** Start of INFORMATION PROVIDED **

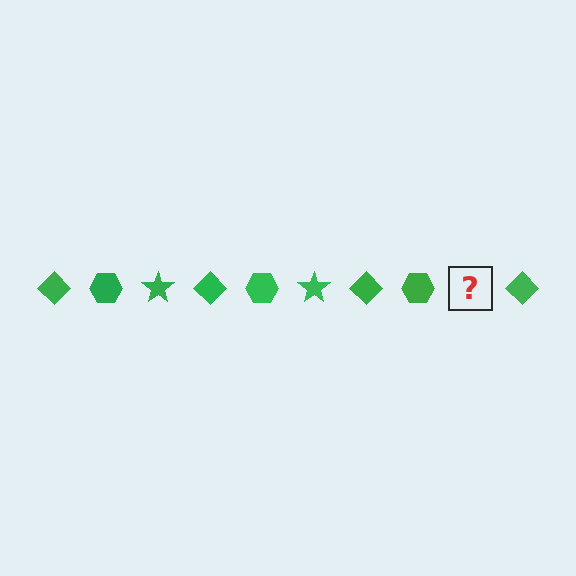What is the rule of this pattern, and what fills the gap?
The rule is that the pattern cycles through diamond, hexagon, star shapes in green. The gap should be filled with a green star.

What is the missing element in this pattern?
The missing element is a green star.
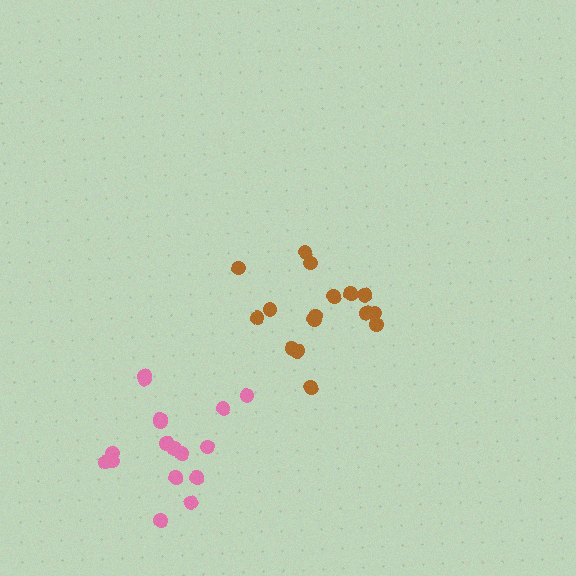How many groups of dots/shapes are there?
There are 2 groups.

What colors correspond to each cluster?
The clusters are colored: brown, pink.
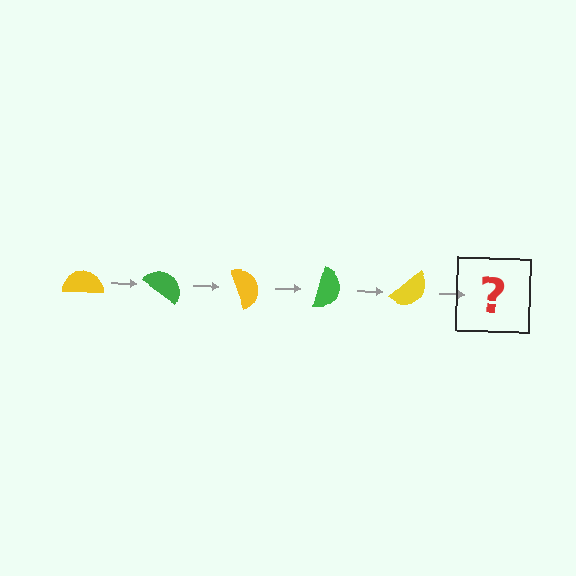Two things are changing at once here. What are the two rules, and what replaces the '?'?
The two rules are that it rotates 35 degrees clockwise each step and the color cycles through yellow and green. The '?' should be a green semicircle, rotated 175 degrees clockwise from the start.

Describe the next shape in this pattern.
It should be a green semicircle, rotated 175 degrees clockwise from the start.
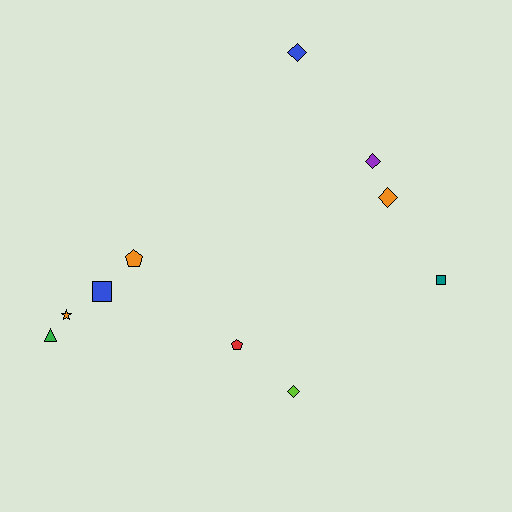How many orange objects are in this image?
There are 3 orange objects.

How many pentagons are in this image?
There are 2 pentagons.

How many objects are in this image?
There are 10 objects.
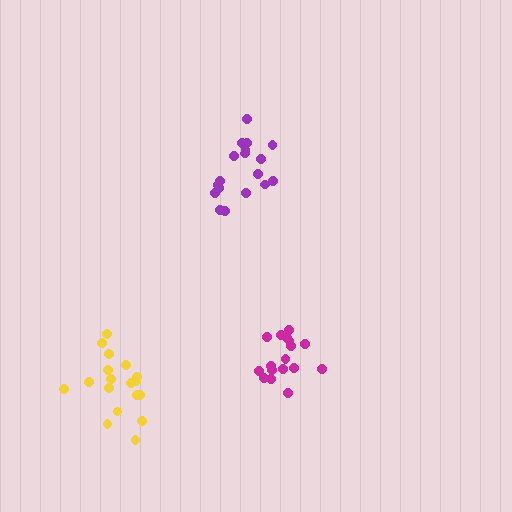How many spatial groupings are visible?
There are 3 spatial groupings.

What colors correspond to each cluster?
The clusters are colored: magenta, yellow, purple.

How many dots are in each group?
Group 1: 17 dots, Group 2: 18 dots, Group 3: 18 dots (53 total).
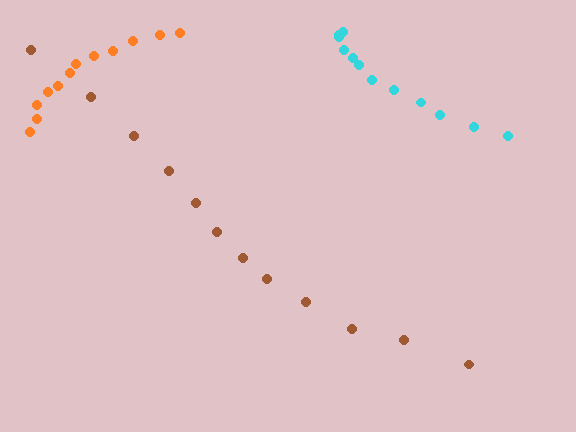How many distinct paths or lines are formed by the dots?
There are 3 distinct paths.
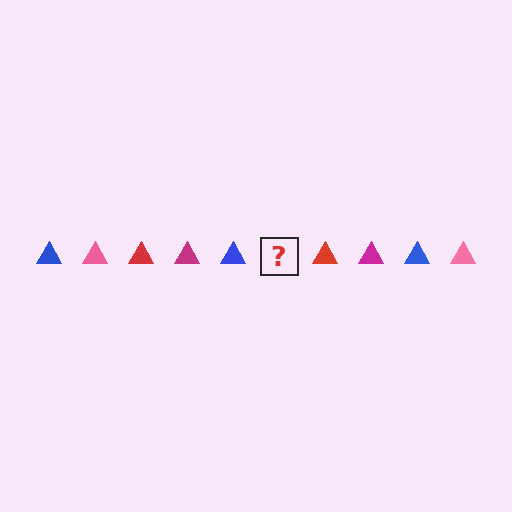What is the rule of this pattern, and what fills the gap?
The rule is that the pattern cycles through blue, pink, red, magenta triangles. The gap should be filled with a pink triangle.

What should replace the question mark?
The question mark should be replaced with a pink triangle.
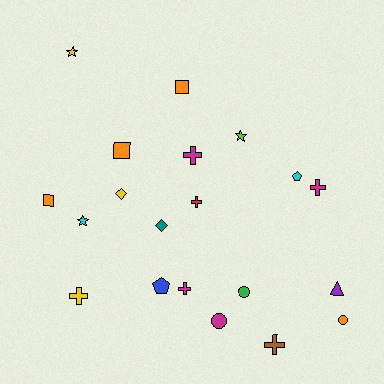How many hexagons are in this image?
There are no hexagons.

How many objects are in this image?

** End of INFORMATION PROVIDED **

Retype all of the entries exactly as written, leaving out any images.

What is the rule of this pattern, and what fills the gap?
The rule is that the pattern cycles through diamond, hexagon, star shapes in green. The gap should be filled with a green star.

What is the missing element in this pattern?
The missing element is a green star.
How many groups of dots/shapes are there?
There are 2 groups.

What colors correspond to each cluster?
The clusters are colored: brown, pink.
Two things are changing at once here. What are the two rules, and what replaces the '?'?
The two rules are that it rotates 35 degrees clockwise each step and the color cycles through yellow and green. The '?' should be a green semicircle, rotated 175 degrees clockwise from the start.

Describe the next shape in this pattern.
It should be a green semicircle, rotated 175 degrees clockwise from the start.
How many orange objects are in this image?
There are 3 orange objects.

How many pentagons are in this image?
There are 2 pentagons.

How many objects are in this image?
There are 10 objects.
How many spatial groupings are visible?
There are 3 spatial groupings.

What colors correspond to each cluster?
The clusters are colored: magenta, yellow, purple.

How many dots are in each group?
Group 1: 17 dots, Group 2: 18 dots, Group 3: 18 dots (53 total).
How many distinct paths or lines are formed by the dots?
There are 3 distinct paths.
What is the rule of this pattern, and what fills the gap?
The rule is that the pattern cycles through blue, pink, red, magenta triangles. The gap should be filled with a pink triangle.

What should replace the question mark?
The question mark should be replaced with a pink triangle.
How many hexagons are in this image?
There are no hexagons.

How many objects are in this image?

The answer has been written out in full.